*Aim of the exercise*
Exact reproduction is required for all entries.

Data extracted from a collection
■ ■ ■ ■ ■

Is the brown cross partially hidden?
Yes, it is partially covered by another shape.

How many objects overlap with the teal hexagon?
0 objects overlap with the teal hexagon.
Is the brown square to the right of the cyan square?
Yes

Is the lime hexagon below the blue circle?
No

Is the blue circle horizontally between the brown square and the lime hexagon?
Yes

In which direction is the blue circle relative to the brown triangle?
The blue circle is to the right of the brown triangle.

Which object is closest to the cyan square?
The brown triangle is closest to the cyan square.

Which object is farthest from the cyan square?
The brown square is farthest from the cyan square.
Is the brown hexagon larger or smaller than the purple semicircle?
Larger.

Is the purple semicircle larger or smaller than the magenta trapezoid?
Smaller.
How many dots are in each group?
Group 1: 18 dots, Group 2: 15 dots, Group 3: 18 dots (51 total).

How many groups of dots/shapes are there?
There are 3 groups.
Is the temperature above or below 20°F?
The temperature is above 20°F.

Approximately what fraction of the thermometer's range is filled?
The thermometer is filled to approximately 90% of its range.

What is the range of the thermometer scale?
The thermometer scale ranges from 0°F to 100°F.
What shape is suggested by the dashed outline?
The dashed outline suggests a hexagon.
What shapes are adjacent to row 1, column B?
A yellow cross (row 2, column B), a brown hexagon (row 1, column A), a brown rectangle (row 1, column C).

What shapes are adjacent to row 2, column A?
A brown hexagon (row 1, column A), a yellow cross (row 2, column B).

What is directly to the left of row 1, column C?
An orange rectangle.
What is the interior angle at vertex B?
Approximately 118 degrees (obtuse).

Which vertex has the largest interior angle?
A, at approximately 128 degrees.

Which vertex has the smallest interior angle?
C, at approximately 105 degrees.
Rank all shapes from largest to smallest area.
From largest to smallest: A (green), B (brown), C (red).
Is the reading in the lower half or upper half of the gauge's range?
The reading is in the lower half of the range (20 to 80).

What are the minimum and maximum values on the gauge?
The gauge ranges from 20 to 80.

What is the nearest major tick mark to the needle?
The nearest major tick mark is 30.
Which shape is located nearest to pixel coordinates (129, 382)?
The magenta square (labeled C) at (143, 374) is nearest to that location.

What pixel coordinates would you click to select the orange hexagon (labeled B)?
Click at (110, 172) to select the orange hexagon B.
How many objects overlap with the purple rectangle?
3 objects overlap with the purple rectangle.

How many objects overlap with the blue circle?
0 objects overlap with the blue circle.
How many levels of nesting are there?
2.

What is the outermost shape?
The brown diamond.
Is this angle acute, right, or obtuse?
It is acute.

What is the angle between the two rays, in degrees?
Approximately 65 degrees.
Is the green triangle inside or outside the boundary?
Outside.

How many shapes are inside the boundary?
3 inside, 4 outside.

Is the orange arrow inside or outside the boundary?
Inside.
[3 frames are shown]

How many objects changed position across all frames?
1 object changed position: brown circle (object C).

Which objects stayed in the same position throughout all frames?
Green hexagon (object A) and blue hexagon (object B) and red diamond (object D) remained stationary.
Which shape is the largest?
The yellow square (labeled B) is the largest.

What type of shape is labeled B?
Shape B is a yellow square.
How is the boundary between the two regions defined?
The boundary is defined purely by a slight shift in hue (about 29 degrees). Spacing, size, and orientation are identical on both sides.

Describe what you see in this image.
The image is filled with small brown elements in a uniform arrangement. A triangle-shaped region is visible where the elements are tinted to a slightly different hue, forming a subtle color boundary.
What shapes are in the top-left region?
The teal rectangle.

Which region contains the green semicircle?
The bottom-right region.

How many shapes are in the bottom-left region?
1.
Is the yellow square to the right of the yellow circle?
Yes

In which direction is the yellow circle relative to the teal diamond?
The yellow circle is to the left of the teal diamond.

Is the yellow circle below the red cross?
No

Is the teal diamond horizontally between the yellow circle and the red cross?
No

■ ■ ■ ■ ■

*Result for this exercise*
Is the brown cross partially hidden?
Yes, it is partially covered by another shape.

How many objects overlap with the teal hexagon?
0 objects overlap with the teal hexagon.
Is the brown square to the right of the cyan square?
Yes

Is the lime hexagon below the blue circle?
No

Is the blue circle horizontally between the brown square and the lime hexagon?
Yes

In which direction is the blue circle relative to the brown triangle?
The blue circle is to the right of the brown triangle.

Which object is closest to the cyan square?
The brown triangle is closest to the cyan square.

Which object is farthest from the cyan square?
The brown square is farthest from the cyan square.
Is the brown hexagon larger or smaller than the purple semicircle?
Larger.

Is the purple semicircle larger or smaller than the magenta trapezoid?
Smaller.
How many dots are in each group?
Group 1: 18 dots, Group 2: 15 dots, Group 3: 18 dots (51 total).

How many groups of dots/shapes are there?
There are 3 groups.
Is the temperature above or below 20°F?
The temperature is above 20°F.

Approximately what fraction of the thermometer's range is filled?
The thermometer is filled to approximately 90% of its range.

What is the range of the thermometer scale?
The thermometer scale ranges from 0°F to 100°F.
What shape is suggested by the dashed outline?
The dashed outline suggests a hexagon.
What shapes are adjacent to row 1, column B?
A yellow cross (row 2, column B), a brown hexagon (row 1, column A), a brown rectangle (row 1, column C).

What shapes are adjacent to row 2, column A?
A brown hexagon (row 1, column A), a yellow cross (row 2, column B).

What is directly to the left of row 1, column C?
An orange rectangle.
What is the interior angle at vertex B?
Approximately 118 degrees (obtuse).

Which vertex has the largest interior angle?
A, at approximately 128 degrees.

Which vertex has the smallest interior angle?
C, at approximately 105 degrees.
Rank all shapes from largest to smallest area.
From largest to smallest: A (green), B (brown), C (red).
Is the reading in the lower half or upper half of the gauge's range?
The reading is in the lower half of the range (20 to 80).

What are the minimum and maximum values on the gauge?
The gauge ranges from 20 to 80.

What is the nearest major tick mark to the needle?
The nearest major tick mark is 30.
Which shape is located nearest to pixel coordinates (129, 382)?
The magenta square (labeled C) at (143, 374) is nearest to that location.

What pixel coordinates would you click to select the orange hexagon (labeled B)?
Click at (110, 172) to select the orange hexagon B.
How many objects overlap with the purple rectangle?
3 objects overlap with the purple rectangle.

How many objects overlap with the blue circle?
0 objects overlap with the blue circle.
How many levels of nesting are there?
2.

What is the outermost shape?
The brown diamond.
Is this angle acute, right, or obtuse?
It is acute.

What is the angle between the two rays, in degrees?
Approximately 65 degrees.
Is the green triangle inside or outside the boundary?
Outside.

How many shapes are inside the boundary?
3 inside, 4 outside.

Is the orange arrow inside or outside the boundary?
Inside.
[3 frames are shown]

How many objects changed position across all frames?
1 object changed position: brown circle (object C).

Which objects stayed in the same position throughout all frames?
Green hexagon (object A) and blue hexagon (object B) and red diamond (object D) remained stationary.
Which shape is the largest?
The yellow square (labeled B) is the largest.

What type of shape is labeled B?
Shape B is a yellow square.
How is the boundary between the two regions defined?
The boundary is defined purely by a slight shift in hue (about 29 degrees). Spacing, size, and orientation are identical on both sides.

Describe what you see in this image.
The image is filled with small brown elements in a uniform arrangement. A triangle-shaped region is visible where the elements are tinted to a slightly different hue, forming a subtle color boundary.
What shapes are in the top-left region?
The teal rectangle.

Which region contains the green semicircle?
The bottom-right region.

How many shapes are in the bottom-left region?
1.
Is the yellow square to the right of the yellow circle?
Yes

In which direction is the yellow circle relative to the teal diamond?
The yellow circle is to the left of the teal diamond.

Is the yellow circle below the red cross?
No

Is the teal diamond horizontally between the yellow circle and the red cross?
No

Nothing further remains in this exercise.